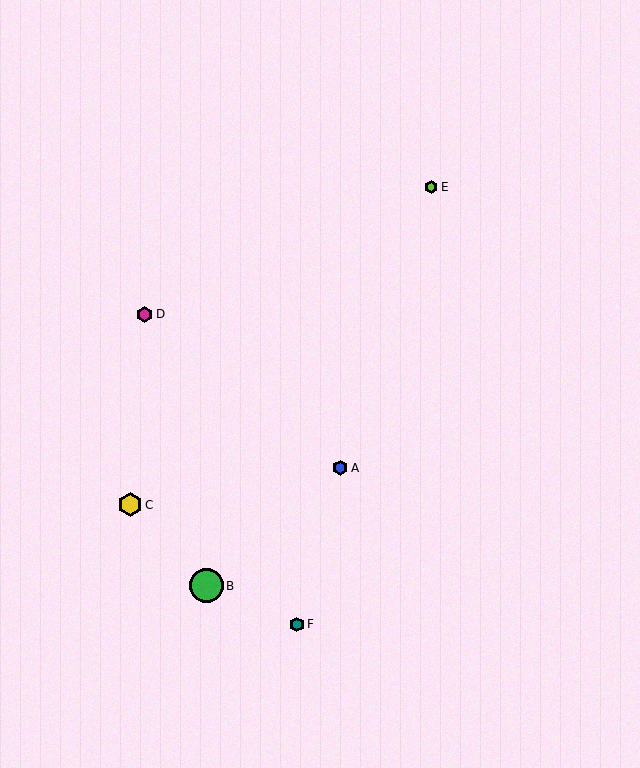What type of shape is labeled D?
Shape D is a magenta hexagon.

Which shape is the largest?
The green circle (labeled B) is the largest.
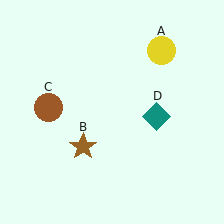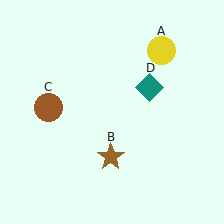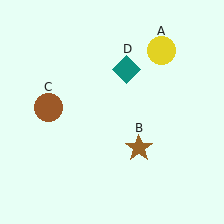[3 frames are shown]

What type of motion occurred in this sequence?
The brown star (object B), teal diamond (object D) rotated counterclockwise around the center of the scene.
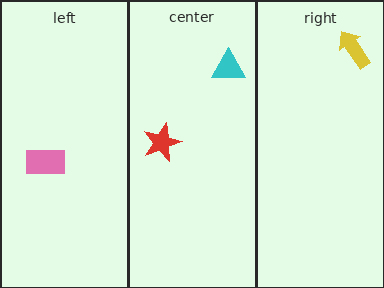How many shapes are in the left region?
1.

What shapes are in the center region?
The cyan triangle, the red star.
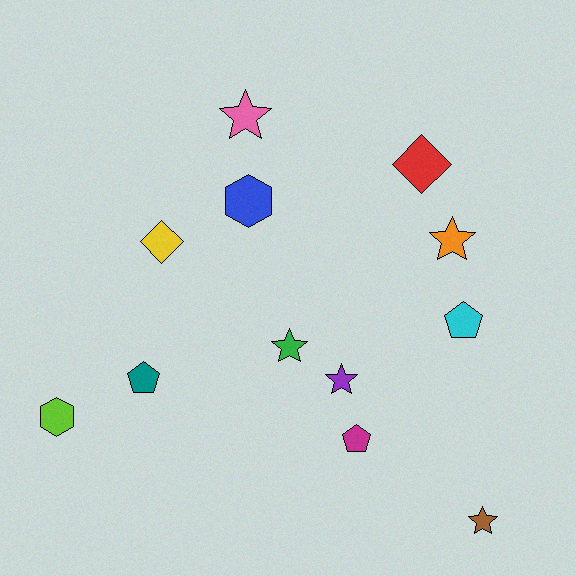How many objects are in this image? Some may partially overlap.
There are 12 objects.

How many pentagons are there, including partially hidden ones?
There are 3 pentagons.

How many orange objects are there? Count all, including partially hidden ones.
There is 1 orange object.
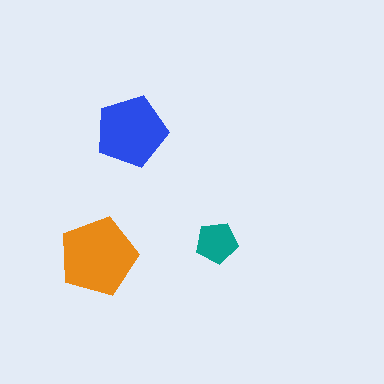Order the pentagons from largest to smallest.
the orange one, the blue one, the teal one.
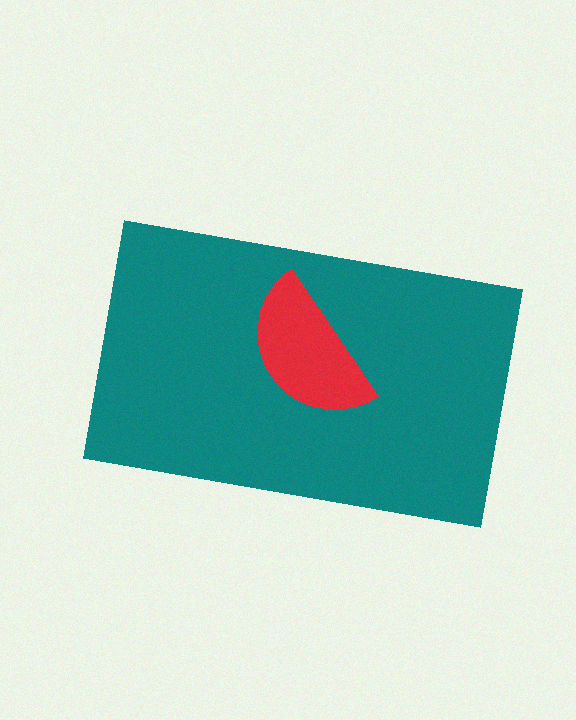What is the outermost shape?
The teal rectangle.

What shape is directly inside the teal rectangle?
The red semicircle.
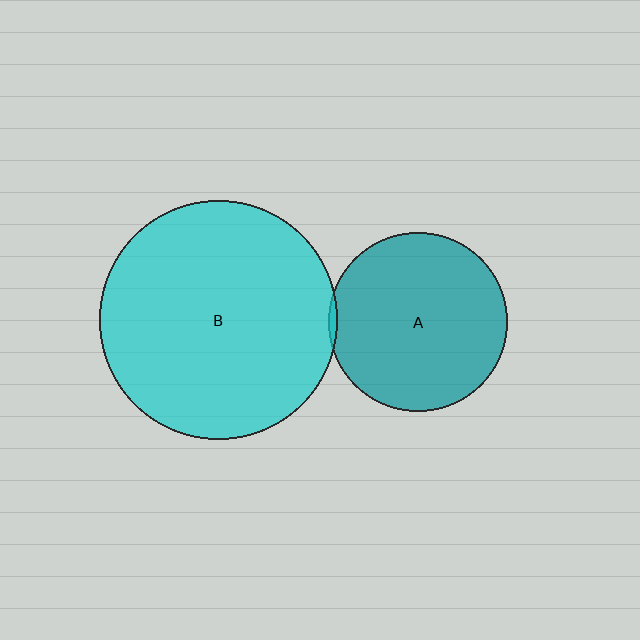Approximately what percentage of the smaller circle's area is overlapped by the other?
Approximately 5%.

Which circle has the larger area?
Circle B (cyan).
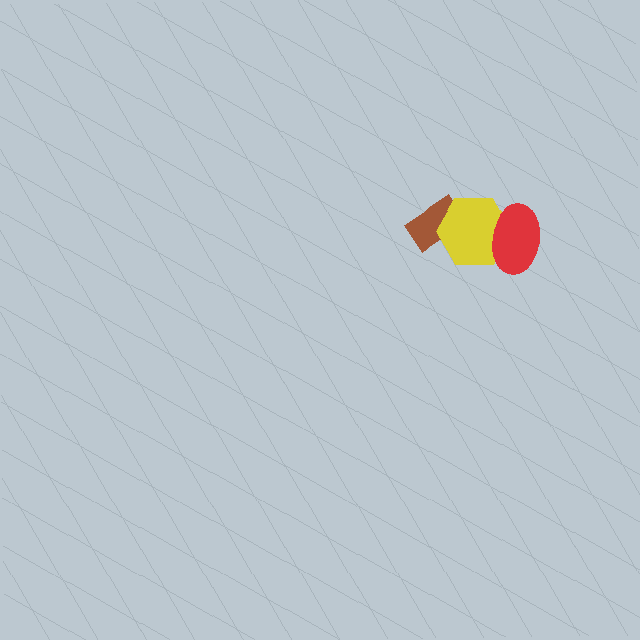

:::

● **Short problem**
Write out the lines of the material from the one containing "Approximately what percentage" through the last, exactly and only those. Leave every picture out.

● **Reply to the task**
Approximately what percentage of the smaller circle's area is overlapped by the other?
Approximately 5%.

Which circle has the larger area?
Circle B (cyan).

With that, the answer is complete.